→ AIM OF THE TASK
Copy out every record below exactly as written, but leave out any pictures.

Records contained in a dataset:
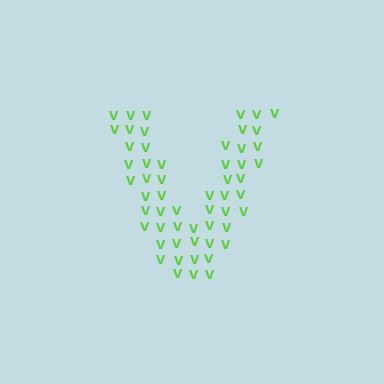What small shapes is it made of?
It is made of small letter V's.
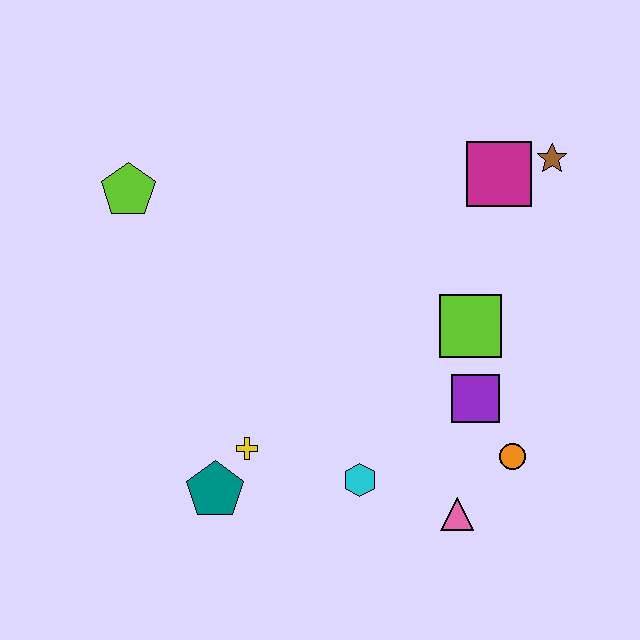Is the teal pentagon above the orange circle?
No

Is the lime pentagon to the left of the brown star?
Yes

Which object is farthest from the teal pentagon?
The brown star is farthest from the teal pentagon.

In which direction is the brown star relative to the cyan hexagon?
The brown star is above the cyan hexagon.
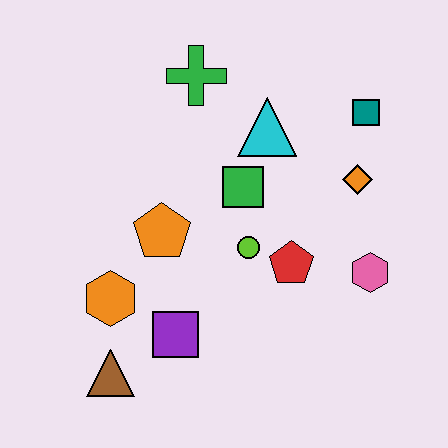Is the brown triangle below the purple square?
Yes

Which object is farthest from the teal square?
The brown triangle is farthest from the teal square.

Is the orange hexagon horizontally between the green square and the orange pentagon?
No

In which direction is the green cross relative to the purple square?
The green cross is above the purple square.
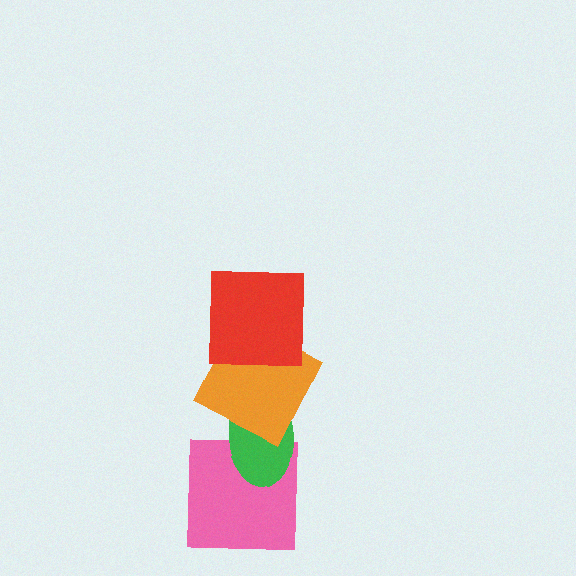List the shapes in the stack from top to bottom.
From top to bottom: the red square, the orange square, the green ellipse, the pink square.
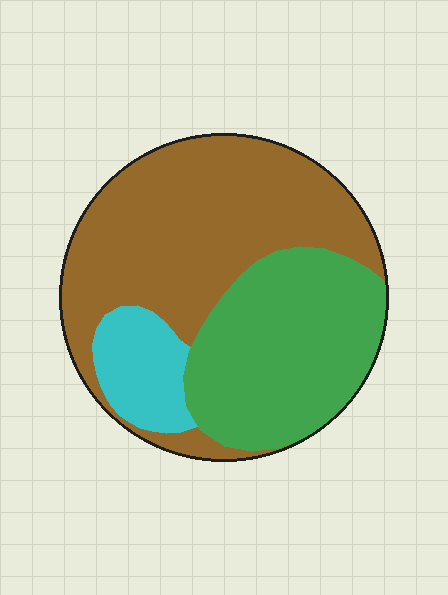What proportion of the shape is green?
Green takes up between a quarter and a half of the shape.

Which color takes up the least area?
Cyan, at roughly 10%.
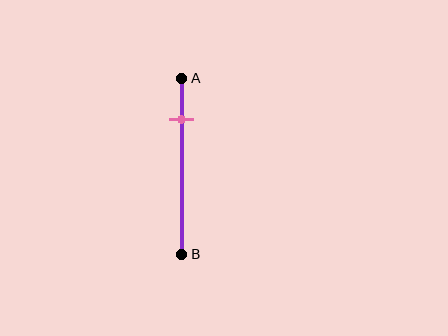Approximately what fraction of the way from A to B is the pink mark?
The pink mark is approximately 25% of the way from A to B.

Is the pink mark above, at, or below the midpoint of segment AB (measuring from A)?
The pink mark is above the midpoint of segment AB.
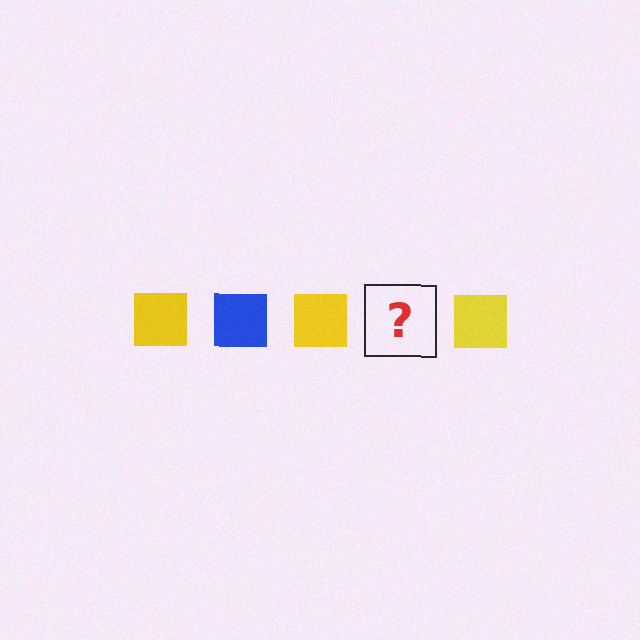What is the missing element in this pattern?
The missing element is a blue square.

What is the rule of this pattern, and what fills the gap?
The rule is that the pattern cycles through yellow, blue squares. The gap should be filled with a blue square.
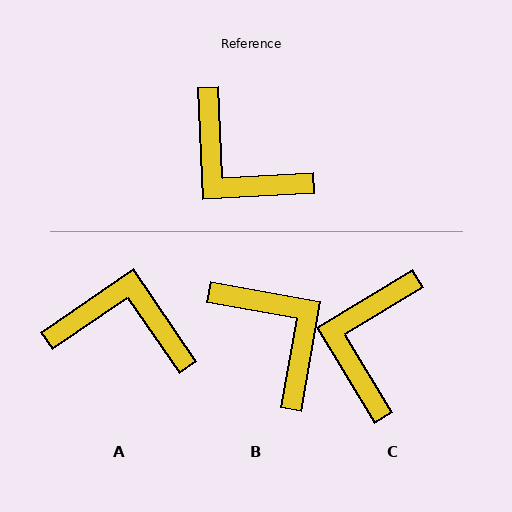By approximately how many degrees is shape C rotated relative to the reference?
Approximately 62 degrees clockwise.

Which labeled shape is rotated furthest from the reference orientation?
B, about 167 degrees away.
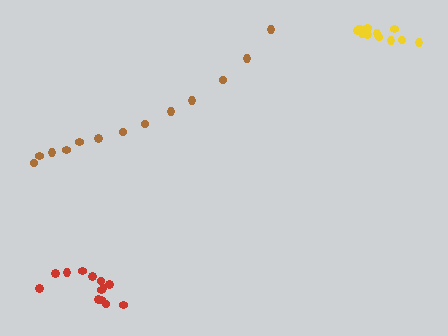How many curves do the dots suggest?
There are 3 distinct paths.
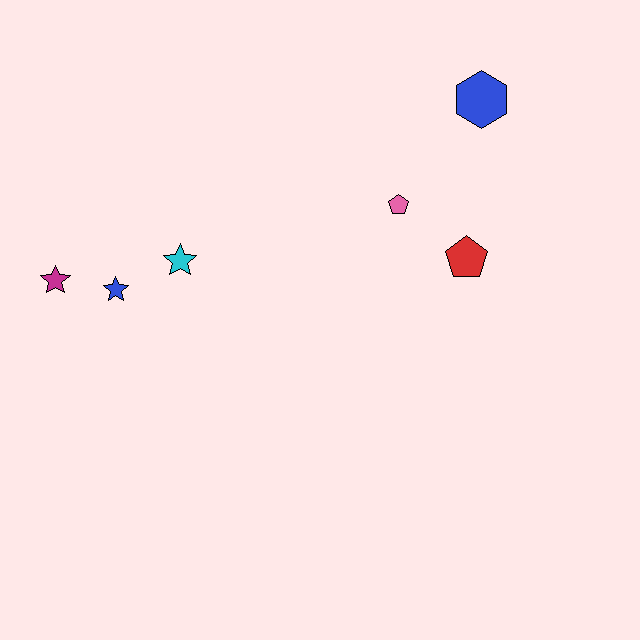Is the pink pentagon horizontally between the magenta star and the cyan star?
No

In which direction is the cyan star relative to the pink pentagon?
The cyan star is to the left of the pink pentagon.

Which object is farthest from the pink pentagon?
The magenta star is farthest from the pink pentagon.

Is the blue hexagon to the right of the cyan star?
Yes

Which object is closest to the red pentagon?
The pink pentagon is closest to the red pentagon.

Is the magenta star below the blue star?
No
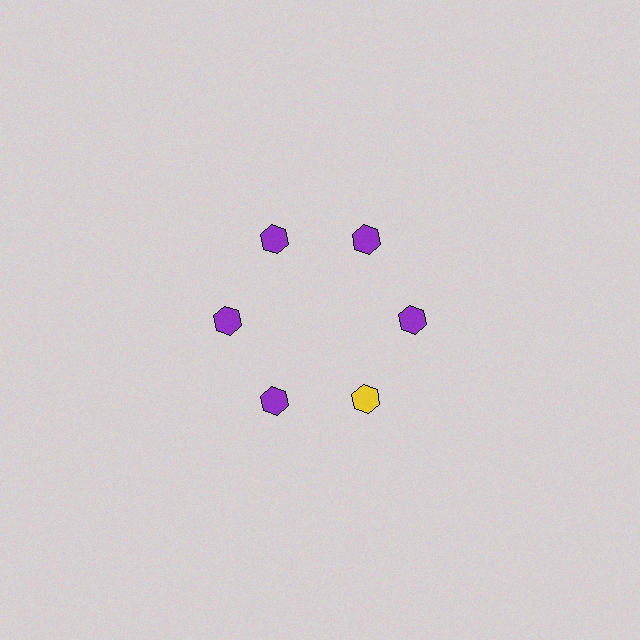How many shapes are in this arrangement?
There are 6 shapes arranged in a ring pattern.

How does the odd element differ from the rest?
It has a different color: yellow instead of purple.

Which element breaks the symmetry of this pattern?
The yellow hexagon at roughly the 5 o'clock position breaks the symmetry. All other shapes are purple hexagons.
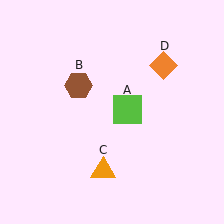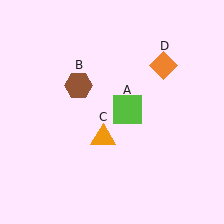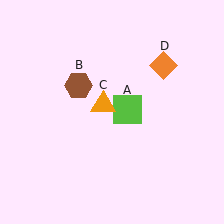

→ FINISHED TASK
What small shapes is it made of?
It is made of small letter V's.
Is the teal pentagon above the orange circle?
No

Is the lime pentagon to the left of the brown star?
Yes

Which object is farthest from the teal pentagon?
The brown star is farthest from the teal pentagon.

In which direction is the brown star relative to the cyan hexagon?
The brown star is above the cyan hexagon.
Is the brown triangle below the purple square?
Yes

Which object is farthest from the teal square?
The brown triangle is farthest from the teal square.

Is the orange hexagon horizontally between the green square and the orange pentagon?
No

In which direction is the green cross relative to the purple square?
The green cross is above the purple square.
List the shapes in the stack from top to bottom.
From top to bottom: the red square, the orange square, the green ellipse, the pink square.
What proportion of the shape is green?
Green takes up between a quarter and a half of the shape.

Which color takes up the least area?
Cyan, at roughly 10%.
Approximately what fraction of the way from A to B is the pink mark?
The pink mark is approximately 25% of the way from A to B.

Is the pink mark above, at, or below the midpoint of segment AB (measuring from A)?
The pink mark is above the midpoint of segment AB.
What is the missing element in this pattern?
The missing element is a blue square.

What is the rule of this pattern, and what fills the gap?
The rule is that the pattern cycles through yellow, blue squares. The gap should be filled with a blue square.
By approximately how many degrees is shape C rotated relative to the reference?
Approximately 62 degrees clockwise.

Which labeled shape is rotated furthest from the reference orientation?
B, about 167 degrees away.
How many curves do the dots suggest?
There are 3 distinct paths.
Is the pink pentagon horizontally between the magenta star and the cyan star?
No

In which direction is the cyan star relative to the pink pentagon?
The cyan star is to the left of the pink pentagon.

Which object is farthest from the pink pentagon?
The magenta star is farthest from the pink pentagon.

Is the blue hexagon to the right of the cyan star?
Yes

Which object is closest to the red pentagon?
The pink pentagon is closest to the red pentagon.

Is the magenta star below the blue star?
No
How many shapes are in this arrangement?
There are 6 shapes arranged in a ring pattern.

How does the odd element differ from the rest?
It has a different color: yellow instead of purple.

Which element breaks the symmetry of this pattern?
The yellow hexagon at roughly the 5 o'clock position breaks the symmetry. All other shapes are purple hexagons.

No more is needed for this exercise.